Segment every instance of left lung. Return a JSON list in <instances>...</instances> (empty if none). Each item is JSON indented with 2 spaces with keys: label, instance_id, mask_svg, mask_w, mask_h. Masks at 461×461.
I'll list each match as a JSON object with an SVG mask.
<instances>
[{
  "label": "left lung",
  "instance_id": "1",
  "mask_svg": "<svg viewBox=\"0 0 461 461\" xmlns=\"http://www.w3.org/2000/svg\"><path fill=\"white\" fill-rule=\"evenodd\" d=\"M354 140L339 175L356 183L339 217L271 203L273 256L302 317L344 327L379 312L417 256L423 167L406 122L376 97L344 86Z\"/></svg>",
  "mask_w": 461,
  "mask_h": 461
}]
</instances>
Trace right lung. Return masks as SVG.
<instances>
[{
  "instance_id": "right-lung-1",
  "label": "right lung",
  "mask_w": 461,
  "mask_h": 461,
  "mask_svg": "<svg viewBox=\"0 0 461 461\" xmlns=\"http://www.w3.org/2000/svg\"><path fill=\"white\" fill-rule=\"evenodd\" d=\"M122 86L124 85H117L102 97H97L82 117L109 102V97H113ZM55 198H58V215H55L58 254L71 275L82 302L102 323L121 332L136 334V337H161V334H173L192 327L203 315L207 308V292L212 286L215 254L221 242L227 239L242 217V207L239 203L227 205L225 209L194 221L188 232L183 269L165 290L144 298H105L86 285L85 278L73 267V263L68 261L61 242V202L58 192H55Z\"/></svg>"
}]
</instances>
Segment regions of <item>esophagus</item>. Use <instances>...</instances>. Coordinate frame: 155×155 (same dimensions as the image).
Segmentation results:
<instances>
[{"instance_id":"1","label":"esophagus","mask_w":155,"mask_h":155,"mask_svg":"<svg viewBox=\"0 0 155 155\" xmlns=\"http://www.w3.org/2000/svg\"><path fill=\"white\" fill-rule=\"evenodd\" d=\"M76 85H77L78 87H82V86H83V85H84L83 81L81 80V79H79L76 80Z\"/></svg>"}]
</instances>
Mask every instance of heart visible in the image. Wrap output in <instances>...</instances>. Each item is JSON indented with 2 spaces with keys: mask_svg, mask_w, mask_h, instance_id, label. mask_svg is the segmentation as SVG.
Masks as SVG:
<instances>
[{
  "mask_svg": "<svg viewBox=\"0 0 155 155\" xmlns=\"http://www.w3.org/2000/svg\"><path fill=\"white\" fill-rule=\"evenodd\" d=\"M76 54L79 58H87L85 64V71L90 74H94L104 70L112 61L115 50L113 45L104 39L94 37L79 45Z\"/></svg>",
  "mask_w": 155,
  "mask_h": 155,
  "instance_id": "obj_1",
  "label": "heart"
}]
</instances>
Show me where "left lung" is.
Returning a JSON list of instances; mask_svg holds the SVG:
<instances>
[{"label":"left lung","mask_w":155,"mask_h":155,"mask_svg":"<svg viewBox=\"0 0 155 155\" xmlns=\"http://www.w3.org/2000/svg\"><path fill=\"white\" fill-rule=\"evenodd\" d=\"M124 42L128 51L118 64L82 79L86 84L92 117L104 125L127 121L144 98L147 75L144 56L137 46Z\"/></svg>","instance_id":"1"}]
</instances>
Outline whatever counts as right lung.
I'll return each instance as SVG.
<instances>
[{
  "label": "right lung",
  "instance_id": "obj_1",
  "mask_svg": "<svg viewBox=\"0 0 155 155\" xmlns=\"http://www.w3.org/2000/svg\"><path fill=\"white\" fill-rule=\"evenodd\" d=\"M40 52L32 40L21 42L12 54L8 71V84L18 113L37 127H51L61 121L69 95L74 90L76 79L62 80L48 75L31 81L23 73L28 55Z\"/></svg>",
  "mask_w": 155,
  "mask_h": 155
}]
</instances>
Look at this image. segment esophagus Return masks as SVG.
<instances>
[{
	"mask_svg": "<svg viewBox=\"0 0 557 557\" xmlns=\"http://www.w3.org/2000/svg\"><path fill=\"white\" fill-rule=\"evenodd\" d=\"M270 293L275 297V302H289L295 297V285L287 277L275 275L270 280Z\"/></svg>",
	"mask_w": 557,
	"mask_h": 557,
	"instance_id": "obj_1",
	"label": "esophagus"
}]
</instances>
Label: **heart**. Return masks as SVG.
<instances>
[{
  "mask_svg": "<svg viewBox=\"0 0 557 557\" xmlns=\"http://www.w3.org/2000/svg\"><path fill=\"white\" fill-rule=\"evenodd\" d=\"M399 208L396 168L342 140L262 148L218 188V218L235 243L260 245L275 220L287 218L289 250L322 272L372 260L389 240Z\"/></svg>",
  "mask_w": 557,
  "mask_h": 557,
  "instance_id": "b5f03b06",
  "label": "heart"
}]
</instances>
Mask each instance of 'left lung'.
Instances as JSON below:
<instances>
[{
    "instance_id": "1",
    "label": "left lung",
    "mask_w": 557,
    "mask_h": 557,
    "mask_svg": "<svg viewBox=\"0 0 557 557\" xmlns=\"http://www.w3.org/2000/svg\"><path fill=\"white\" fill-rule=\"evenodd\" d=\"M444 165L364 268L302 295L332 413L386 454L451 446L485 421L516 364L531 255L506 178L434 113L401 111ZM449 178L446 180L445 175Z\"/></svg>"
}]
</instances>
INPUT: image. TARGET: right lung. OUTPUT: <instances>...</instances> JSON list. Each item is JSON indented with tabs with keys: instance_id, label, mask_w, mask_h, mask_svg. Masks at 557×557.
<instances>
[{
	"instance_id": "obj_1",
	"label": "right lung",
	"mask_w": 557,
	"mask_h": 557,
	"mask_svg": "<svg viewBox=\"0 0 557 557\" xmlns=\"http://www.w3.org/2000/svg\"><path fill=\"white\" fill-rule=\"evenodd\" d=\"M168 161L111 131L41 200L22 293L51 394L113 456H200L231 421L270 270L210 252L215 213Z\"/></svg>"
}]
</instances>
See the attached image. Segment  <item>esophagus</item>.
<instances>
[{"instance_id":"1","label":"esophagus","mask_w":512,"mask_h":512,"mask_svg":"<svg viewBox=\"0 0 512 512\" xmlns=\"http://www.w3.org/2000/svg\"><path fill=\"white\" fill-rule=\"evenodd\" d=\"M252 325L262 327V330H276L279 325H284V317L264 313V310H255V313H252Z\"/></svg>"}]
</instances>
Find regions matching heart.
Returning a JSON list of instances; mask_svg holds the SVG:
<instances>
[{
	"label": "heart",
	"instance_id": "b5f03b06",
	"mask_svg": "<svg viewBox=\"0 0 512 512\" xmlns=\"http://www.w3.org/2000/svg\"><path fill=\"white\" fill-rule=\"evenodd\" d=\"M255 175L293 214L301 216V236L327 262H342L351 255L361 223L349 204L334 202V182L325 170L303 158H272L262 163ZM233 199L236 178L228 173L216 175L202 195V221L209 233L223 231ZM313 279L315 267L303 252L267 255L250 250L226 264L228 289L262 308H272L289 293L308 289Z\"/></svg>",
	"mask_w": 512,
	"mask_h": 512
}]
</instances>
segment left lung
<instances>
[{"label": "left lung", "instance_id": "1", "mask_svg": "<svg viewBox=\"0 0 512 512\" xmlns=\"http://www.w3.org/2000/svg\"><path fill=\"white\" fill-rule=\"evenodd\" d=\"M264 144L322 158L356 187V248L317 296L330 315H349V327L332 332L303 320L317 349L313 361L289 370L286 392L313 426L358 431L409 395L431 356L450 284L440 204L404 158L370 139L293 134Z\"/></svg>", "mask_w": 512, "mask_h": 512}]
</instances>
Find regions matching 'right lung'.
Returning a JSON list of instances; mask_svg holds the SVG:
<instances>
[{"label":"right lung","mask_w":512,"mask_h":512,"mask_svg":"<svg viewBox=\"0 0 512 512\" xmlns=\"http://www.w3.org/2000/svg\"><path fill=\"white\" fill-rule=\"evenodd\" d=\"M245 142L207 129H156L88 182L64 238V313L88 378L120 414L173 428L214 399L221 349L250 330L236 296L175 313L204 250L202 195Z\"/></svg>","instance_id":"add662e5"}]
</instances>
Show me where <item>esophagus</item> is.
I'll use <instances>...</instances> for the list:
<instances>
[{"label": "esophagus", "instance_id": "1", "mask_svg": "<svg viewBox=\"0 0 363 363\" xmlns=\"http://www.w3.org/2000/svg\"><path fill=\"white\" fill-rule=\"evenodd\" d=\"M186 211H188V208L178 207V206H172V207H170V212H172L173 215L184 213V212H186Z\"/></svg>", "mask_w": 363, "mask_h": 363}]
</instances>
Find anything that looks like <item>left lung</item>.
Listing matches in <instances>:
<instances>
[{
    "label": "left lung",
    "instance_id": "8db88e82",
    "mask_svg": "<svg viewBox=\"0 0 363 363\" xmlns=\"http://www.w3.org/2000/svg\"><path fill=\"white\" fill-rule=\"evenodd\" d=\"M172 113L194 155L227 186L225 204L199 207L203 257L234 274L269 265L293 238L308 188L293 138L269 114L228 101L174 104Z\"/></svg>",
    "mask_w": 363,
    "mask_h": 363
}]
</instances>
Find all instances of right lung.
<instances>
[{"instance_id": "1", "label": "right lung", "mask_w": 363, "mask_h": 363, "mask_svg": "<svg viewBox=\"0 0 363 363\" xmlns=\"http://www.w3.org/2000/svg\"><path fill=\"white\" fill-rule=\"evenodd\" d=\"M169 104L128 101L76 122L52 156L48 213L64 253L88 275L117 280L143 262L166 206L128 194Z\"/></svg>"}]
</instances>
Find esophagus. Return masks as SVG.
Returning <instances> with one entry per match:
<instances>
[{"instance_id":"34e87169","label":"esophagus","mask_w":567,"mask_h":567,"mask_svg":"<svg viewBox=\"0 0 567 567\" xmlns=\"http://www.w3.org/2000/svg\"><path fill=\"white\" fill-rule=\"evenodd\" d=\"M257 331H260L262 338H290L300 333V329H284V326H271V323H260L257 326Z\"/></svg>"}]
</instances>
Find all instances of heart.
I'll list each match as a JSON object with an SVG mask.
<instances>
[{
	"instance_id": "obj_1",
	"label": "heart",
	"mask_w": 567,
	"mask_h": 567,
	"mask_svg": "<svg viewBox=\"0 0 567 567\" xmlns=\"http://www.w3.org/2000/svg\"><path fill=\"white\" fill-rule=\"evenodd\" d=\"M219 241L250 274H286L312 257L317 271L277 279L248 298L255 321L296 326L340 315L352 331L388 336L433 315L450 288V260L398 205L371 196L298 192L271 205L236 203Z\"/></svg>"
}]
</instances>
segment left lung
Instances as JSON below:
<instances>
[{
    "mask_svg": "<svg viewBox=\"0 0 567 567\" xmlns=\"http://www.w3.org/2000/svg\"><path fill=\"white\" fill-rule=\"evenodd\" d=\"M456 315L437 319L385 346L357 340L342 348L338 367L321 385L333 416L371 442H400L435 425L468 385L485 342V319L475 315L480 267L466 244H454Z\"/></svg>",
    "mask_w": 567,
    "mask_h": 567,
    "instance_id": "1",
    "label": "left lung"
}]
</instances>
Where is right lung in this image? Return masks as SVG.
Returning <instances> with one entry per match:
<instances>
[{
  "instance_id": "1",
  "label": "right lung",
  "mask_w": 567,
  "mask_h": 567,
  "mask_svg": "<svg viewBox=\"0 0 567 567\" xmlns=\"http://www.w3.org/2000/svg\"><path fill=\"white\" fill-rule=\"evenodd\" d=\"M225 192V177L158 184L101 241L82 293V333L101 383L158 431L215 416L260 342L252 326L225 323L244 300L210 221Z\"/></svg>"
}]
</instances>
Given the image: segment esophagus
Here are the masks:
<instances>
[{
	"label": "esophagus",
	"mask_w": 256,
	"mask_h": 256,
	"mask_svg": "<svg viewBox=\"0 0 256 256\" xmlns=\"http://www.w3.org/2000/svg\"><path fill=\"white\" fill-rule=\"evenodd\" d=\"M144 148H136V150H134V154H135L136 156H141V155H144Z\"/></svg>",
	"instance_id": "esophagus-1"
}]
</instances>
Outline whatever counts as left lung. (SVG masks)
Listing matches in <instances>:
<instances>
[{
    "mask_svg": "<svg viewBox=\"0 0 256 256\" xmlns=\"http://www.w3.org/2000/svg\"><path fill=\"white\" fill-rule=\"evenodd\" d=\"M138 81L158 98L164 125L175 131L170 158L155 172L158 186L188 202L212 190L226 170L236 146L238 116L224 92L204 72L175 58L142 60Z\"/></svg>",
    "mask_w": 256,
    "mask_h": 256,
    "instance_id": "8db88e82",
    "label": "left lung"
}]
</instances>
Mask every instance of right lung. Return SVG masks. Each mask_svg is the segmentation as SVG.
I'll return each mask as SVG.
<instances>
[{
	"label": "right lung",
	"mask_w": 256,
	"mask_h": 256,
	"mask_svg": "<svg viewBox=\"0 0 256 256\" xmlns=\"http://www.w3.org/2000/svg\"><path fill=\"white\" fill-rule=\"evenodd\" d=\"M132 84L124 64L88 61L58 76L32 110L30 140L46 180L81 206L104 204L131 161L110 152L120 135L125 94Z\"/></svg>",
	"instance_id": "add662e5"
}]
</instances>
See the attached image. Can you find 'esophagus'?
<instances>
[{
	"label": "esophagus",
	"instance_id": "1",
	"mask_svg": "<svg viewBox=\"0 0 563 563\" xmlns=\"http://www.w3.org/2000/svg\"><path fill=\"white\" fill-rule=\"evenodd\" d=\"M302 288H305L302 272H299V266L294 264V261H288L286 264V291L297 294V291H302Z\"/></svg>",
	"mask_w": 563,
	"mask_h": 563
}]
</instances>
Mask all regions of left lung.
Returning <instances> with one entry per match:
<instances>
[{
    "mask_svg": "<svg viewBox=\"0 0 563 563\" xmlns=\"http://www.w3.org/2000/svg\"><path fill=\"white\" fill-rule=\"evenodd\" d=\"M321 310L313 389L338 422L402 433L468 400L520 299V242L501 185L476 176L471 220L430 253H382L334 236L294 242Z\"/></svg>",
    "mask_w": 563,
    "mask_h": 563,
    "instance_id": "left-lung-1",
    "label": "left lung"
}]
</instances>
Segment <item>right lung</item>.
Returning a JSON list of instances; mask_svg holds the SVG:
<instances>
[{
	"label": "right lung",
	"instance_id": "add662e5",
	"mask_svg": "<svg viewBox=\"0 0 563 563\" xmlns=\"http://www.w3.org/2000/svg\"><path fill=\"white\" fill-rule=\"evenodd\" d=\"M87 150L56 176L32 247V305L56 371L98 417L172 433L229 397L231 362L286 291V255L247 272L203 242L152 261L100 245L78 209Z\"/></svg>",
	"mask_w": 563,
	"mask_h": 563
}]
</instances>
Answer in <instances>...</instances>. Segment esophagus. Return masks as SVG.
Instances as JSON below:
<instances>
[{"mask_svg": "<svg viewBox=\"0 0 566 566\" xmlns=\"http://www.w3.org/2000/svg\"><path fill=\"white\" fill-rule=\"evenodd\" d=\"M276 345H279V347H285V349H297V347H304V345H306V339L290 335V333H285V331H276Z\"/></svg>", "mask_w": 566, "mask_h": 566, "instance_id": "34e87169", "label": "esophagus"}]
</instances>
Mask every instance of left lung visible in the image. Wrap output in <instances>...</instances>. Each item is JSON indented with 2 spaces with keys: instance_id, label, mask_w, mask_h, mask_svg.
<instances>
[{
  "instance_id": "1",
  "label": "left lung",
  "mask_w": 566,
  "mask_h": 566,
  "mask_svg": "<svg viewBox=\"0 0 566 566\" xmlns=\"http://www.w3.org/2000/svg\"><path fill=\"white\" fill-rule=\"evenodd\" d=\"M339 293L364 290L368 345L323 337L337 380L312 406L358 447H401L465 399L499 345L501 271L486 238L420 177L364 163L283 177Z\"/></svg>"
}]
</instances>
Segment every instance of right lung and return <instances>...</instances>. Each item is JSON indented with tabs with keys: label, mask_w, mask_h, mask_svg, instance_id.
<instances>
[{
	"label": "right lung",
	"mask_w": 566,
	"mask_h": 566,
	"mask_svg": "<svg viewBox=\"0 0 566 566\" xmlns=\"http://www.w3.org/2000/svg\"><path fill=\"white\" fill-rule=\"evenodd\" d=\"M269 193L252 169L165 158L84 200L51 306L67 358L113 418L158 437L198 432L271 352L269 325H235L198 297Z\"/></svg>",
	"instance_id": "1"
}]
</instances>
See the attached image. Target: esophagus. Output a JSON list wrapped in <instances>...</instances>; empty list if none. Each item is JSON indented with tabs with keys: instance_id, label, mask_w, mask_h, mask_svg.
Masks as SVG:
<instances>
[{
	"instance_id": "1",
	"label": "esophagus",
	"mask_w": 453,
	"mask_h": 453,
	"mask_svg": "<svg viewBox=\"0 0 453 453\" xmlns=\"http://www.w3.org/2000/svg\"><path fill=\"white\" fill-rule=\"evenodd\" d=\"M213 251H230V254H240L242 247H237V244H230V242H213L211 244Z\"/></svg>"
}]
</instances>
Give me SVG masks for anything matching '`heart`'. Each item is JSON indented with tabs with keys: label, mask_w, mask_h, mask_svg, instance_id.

--------------------------------------------------

Task statement> Identify each line in the listing above that contains the string "anything", and copy every one of those lines in full.

Written answer>
Find anything that looks like <item>left lung</item>.
Give me SVG masks for anything matching '`heart`'. Each item is JSON indented with tabs with keys: label, mask_w, mask_h, mask_svg, instance_id.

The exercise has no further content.